**Problem details:** Omit all pictures and give the records below again exactly as written.

☆ ☆ ☆ ☆ ☆ ☆ ☆

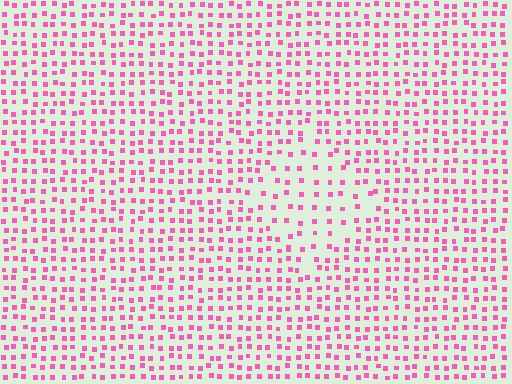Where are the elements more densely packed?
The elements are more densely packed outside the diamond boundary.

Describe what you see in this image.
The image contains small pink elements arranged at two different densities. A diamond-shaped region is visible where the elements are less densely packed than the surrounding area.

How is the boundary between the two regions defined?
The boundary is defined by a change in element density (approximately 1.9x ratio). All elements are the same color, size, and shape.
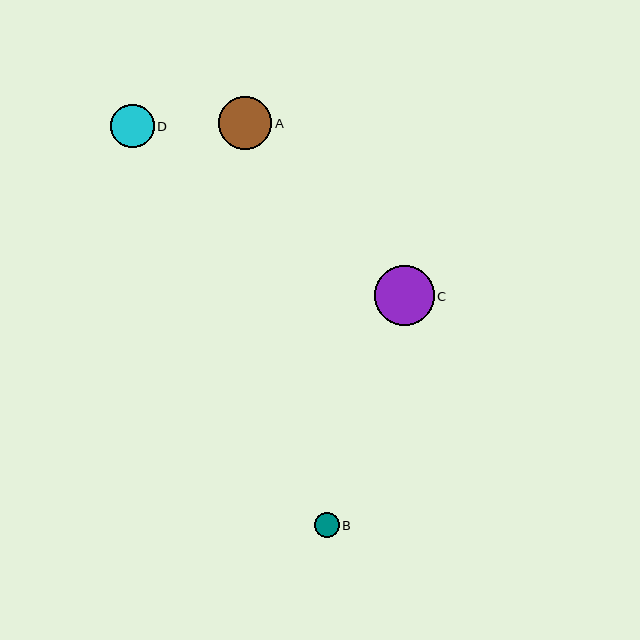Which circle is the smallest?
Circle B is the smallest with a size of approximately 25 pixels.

☆ ☆ ☆ ☆ ☆ ☆ ☆

**Response for this exercise:**
Where are the elements more densely packed?
The elements are more densely packed outside the diamond boundary.

Describe what you see in this image.
The image contains small pink elements arranged at two different densities. A diamond-shaped region is visible where the elements are less densely packed than the surrounding area.

How is the boundary between the two regions defined?
The boundary is defined by a change in element density (approximately 1.9x ratio). All elements are the same color, size, and shape.
Which circle is the smallest?
Circle B is the smallest with a size of approximately 25 pixels.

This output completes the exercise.